### WRITTEN EXERCISE
Leave out the pictures and retype exactly the lines from the line with "By approximately how" through the end of the listing below.

### PROVIDED RECORDS
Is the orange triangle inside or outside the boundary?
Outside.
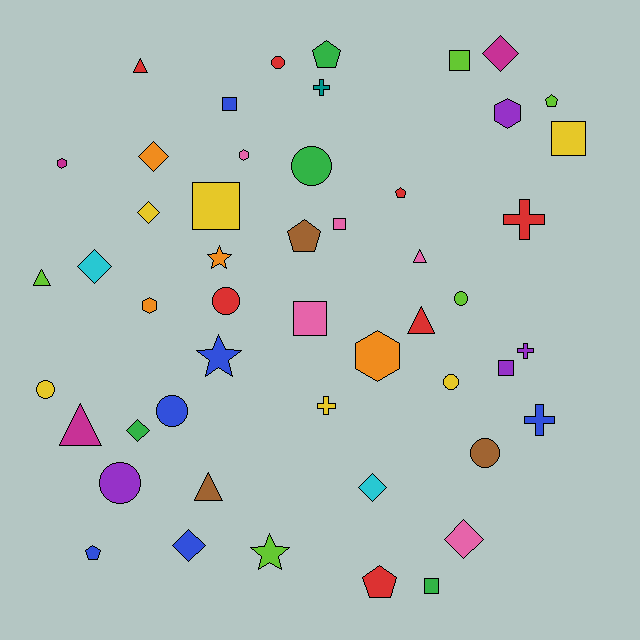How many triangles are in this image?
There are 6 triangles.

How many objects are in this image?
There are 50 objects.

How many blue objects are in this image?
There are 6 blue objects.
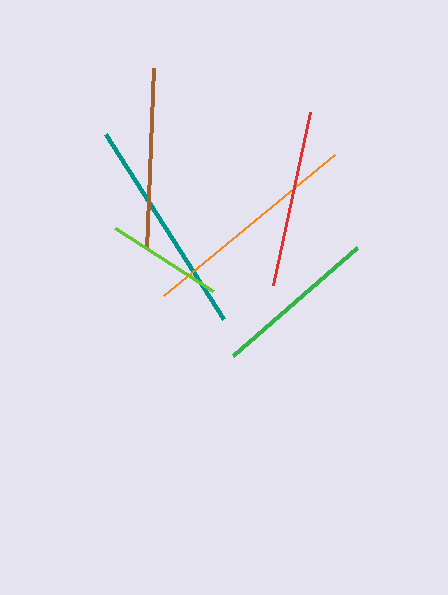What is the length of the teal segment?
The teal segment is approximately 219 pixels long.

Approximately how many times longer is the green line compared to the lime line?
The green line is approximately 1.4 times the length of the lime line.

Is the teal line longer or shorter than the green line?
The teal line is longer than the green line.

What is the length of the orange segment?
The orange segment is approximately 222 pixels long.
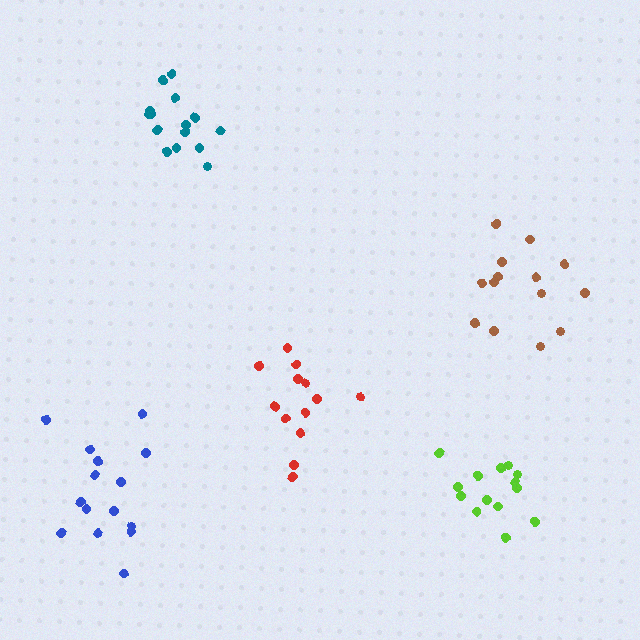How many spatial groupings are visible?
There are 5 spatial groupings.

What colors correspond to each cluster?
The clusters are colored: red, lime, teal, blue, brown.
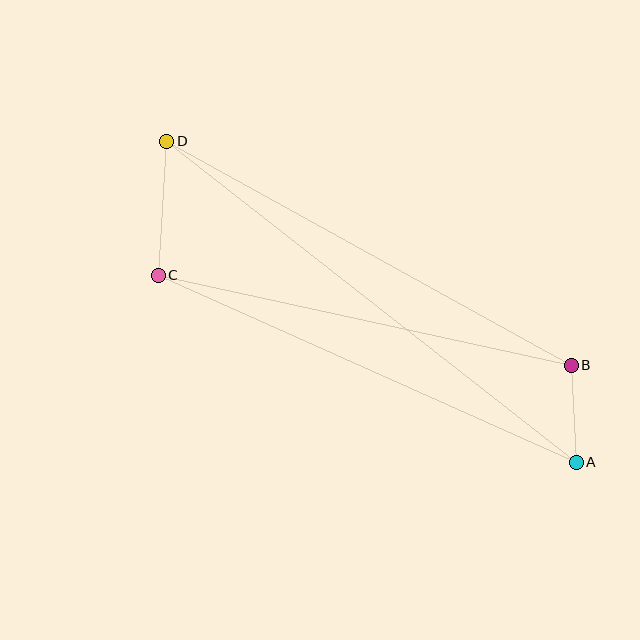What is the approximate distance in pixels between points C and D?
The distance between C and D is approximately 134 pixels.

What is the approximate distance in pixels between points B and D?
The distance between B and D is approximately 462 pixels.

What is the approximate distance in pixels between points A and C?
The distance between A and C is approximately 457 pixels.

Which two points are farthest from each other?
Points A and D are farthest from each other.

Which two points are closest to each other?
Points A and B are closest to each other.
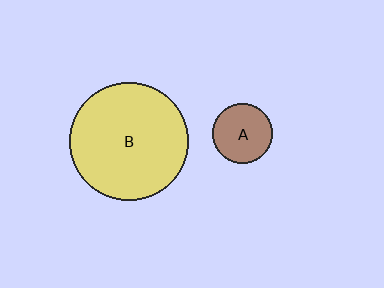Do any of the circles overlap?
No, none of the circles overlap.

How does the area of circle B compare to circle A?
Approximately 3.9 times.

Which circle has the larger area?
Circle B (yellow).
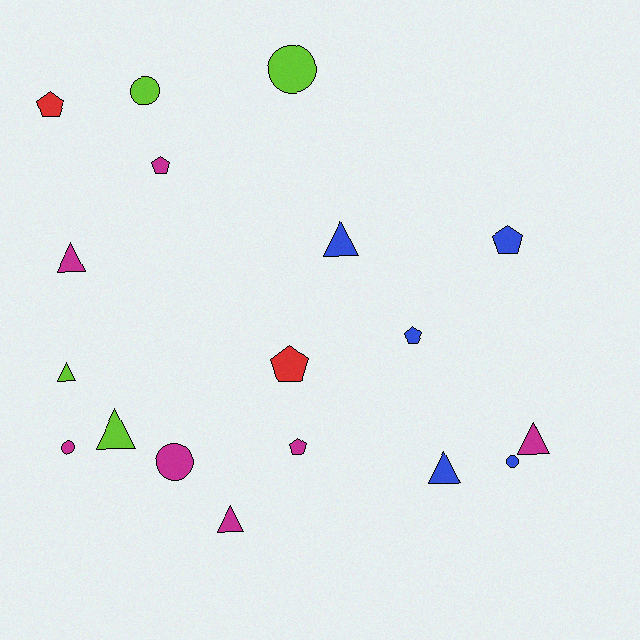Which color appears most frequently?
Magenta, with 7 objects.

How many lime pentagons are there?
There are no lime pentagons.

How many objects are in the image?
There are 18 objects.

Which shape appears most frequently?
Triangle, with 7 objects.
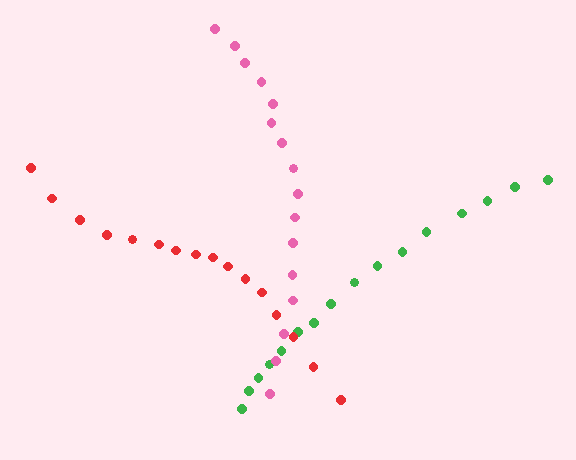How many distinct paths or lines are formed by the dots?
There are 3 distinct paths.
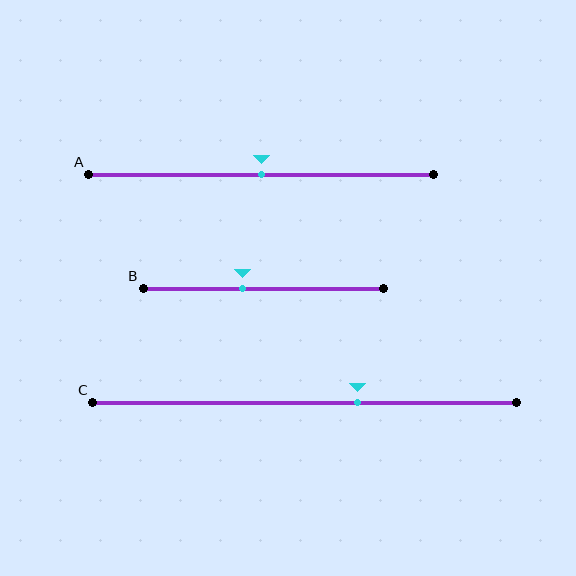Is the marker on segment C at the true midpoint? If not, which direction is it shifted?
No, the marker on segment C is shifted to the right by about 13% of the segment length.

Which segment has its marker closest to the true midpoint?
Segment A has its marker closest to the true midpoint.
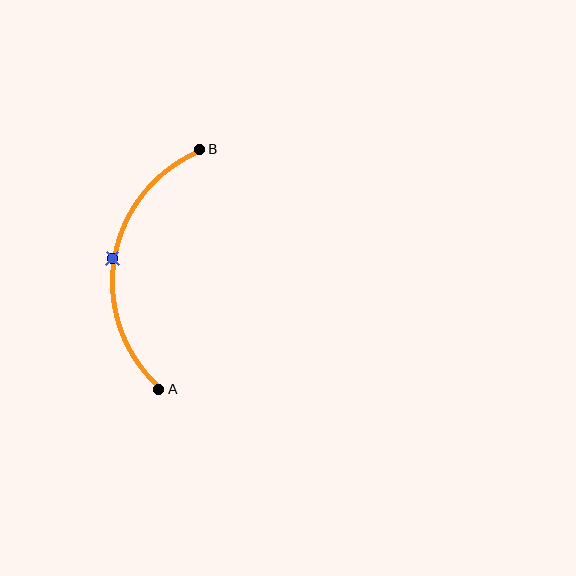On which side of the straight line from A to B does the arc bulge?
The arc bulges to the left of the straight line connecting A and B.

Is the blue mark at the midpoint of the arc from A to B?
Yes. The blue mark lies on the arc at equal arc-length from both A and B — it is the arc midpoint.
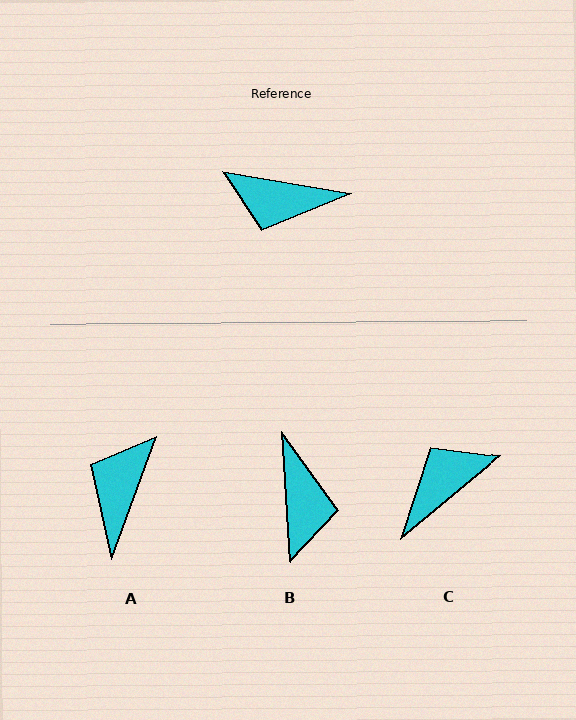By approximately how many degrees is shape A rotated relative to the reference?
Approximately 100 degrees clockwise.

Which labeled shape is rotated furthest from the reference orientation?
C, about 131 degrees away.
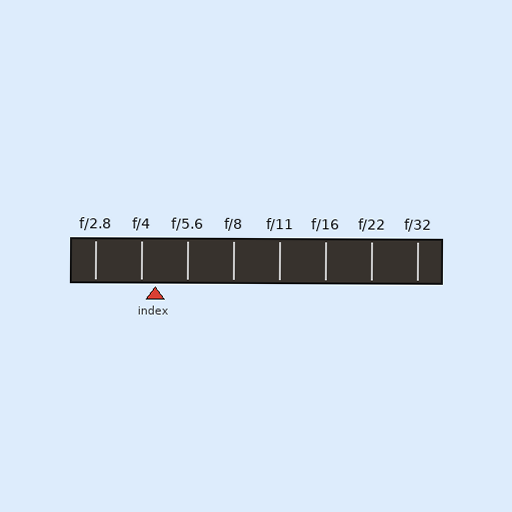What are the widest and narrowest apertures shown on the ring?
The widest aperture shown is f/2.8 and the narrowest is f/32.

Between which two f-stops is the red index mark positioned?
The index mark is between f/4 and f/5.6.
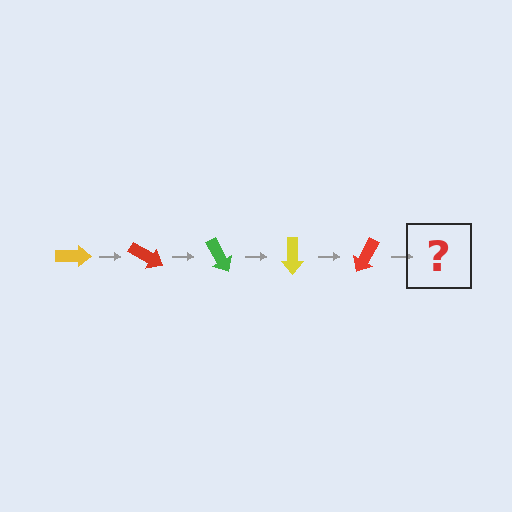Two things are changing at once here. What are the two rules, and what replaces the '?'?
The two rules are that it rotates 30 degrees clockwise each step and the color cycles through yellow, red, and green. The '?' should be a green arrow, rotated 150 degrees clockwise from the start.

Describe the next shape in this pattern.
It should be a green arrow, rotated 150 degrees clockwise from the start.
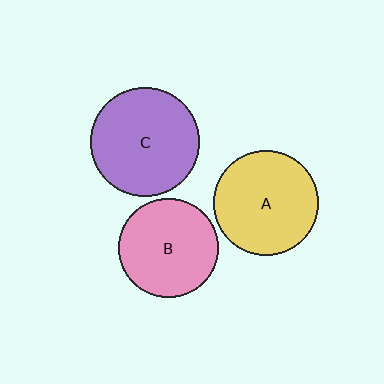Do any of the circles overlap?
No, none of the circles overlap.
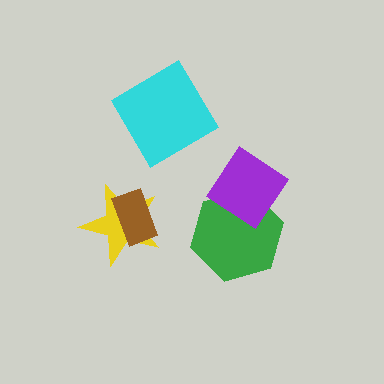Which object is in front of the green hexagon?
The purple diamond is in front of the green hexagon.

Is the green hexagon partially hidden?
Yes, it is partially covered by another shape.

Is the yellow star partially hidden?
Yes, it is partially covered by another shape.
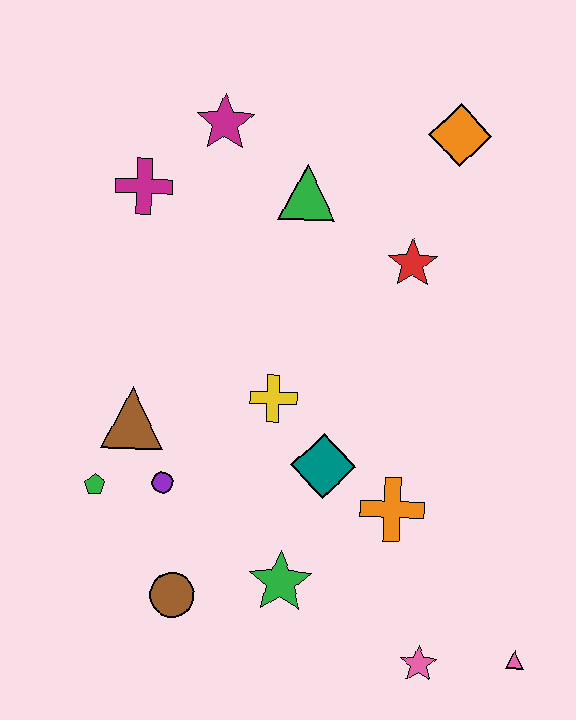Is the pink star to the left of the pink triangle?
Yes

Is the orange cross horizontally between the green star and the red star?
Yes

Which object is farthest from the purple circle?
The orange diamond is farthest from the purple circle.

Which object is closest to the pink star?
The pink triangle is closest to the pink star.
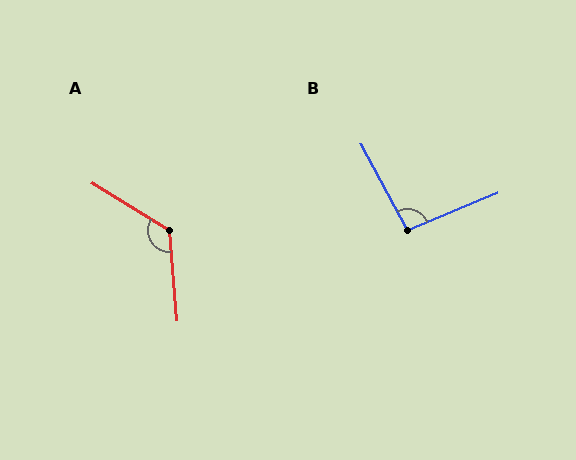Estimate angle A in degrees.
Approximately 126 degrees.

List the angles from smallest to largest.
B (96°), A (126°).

### SOLVED PROBLEM
By approximately how many degrees is shape A rotated relative to the reference?
Approximately 100 degrees clockwise.

Which labeled shape is rotated furthest from the reference orientation?
C, about 131 degrees away.
What are the widest and narrowest apertures shown on the ring?
The widest aperture shown is f/2.8 and the narrowest is f/32.

Between which two f-stops is the red index mark positioned?
The index mark is between f/4 and f/5.6.
Two things are changing at once here. What are the two rules, and what replaces the '?'?
The two rules are that it rotates 30 degrees clockwise each step and the color cycles through yellow, red, and green. The '?' should be a green arrow, rotated 150 degrees clockwise from the start.

Describe the next shape in this pattern.
It should be a green arrow, rotated 150 degrees clockwise from the start.
Do any of the circles overlap?
No, none of the circles overlap.
Which object is in front of the green hexagon?
The purple diamond is in front of the green hexagon.

Is the green hexagon partially hidden?
Yes, it is partially covered by another shape.

Is the yellow star partially hidden?
Yes, it is partially covered by another shape.
Is the pink star to the left of the pink triangle?
Yes

Is the orange cross horizontally between the green star and the red star?
Yes

Which object is farthest from the purple circle?
The orange diamond is farthest from the purple circle.

Which object is closest to the pink star?
The pink triangle is closest to the pink star.
Estimate angle A in degrees.
Approximately 126 degrees.

List the angles from smallest to largest.
B (96°), A (126°).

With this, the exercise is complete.